* **Goal of the exercise**
Each entry must be given again exactly; images do not belong in the copy.

[Items listed in a dataset]
= = = = = = =

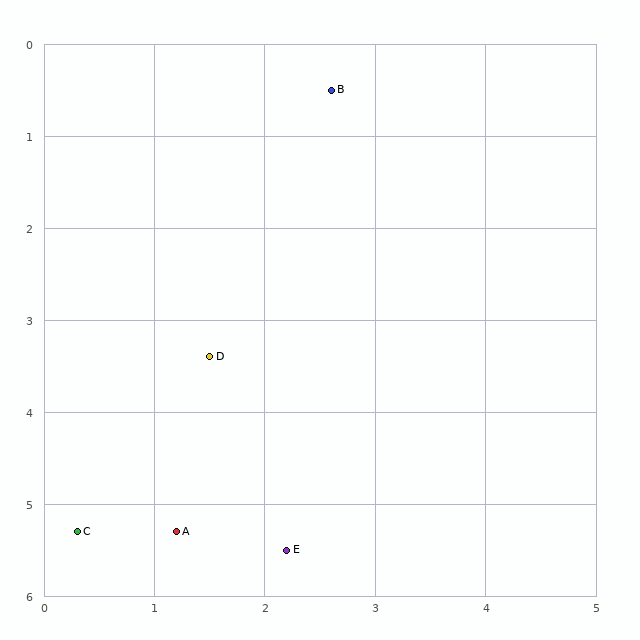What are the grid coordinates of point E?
Point E is at approximately (2.2, 5.5).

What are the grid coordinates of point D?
Point D is at approximately (1.5, 3.4).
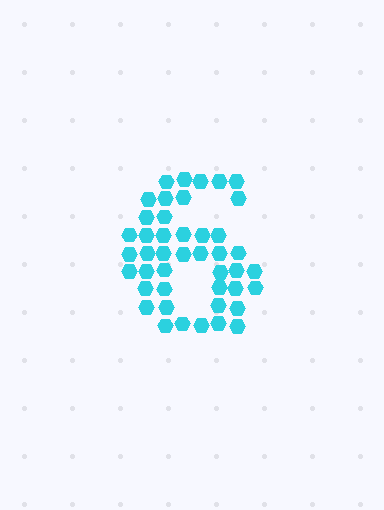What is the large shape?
The large shape is the digit 6.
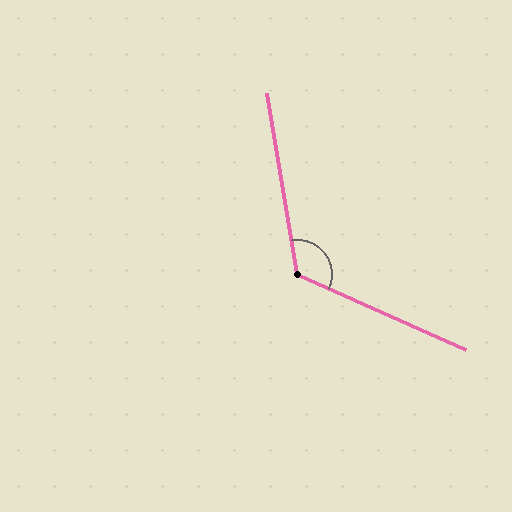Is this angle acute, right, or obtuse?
It is obtuse.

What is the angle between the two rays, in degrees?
Approximately 124 degrees.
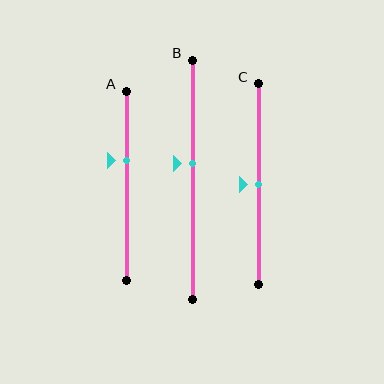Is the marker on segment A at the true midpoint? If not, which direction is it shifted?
No, the marker on segment A is shifted upward by about 13% of the segment length.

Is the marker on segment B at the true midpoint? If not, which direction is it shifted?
No, the marker on segment B is shifted upward by about 7% of the segment length.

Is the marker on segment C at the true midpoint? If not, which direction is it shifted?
Yes, the marker on segment C is at the true midpoint.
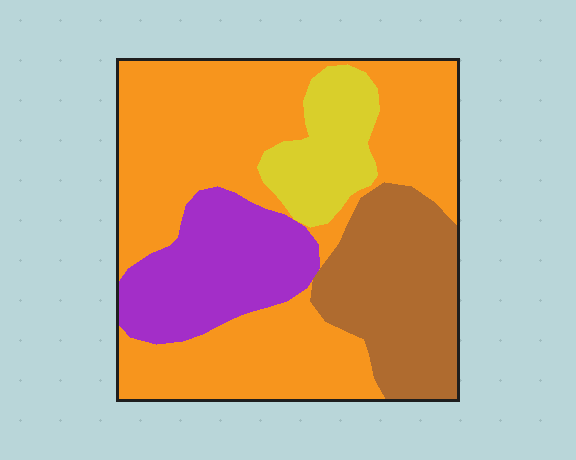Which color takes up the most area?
Orange, at roughly 55%.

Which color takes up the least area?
Yellow, at roughly 10%.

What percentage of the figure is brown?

= = = = = = =

* **Answer**
What are the grid coordinates of point E?
Point E is at approximately (2.2, 5.5).

What are the grid coordinates of point D?
Point D is at approximately (1.5, 3.4).
What is the large shape?
The large shape is the digit 6.
Is this angle acute, right, or obtuse?
It is obtuse.

What is the angle between the two rays, in degrees?
Approximately 124 degrees.
Is the marker on segment A at the true midpoint? If not, which direction is it shifted?
No, the marker on segment A is shifted upward by about 13% of the segment length.

Is the marker on segment B at the true midpoint? If not, which direction is it shifted?
No, the marker on segment B is shifted upward by about 7% of the segment length.

Is the marker on segment C at the true midpoint? If not, which direction is it shifted?
Yes, the marker on segment C is at the true midpoint.
Which color takes up the most area?
Orange, at roughly 55%.

Which color takes up the least area?
Yellow, at roughly 10%.

What percentage of the figure is brown?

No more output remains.